WHAT IS BEING ASKED. Set down exactly, with nothing added, the lines from the one containing "How many differences" through the end of the entries.

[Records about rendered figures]
........

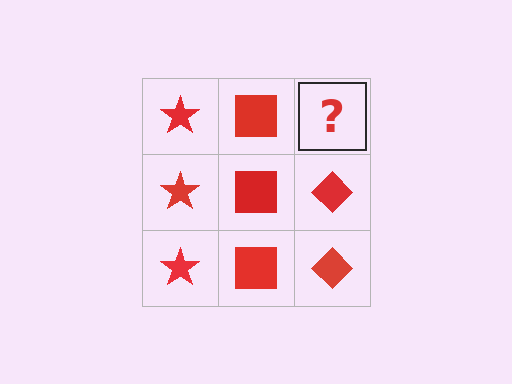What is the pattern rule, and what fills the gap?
The rule is that each column has a consistent shape. The gap should be filled with a red diamond.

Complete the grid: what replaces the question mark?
The question mark should be replaced with a red diamond.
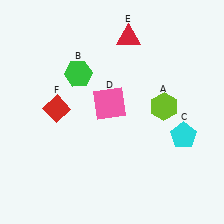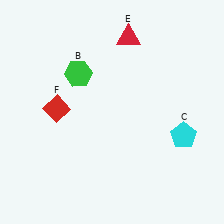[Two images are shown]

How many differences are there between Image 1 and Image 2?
There are 2 differences between the two images.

........

WRITTEN SOLUTION.
How many differences are there between Image 1 and Image 2?
There are 2 differences between the two images.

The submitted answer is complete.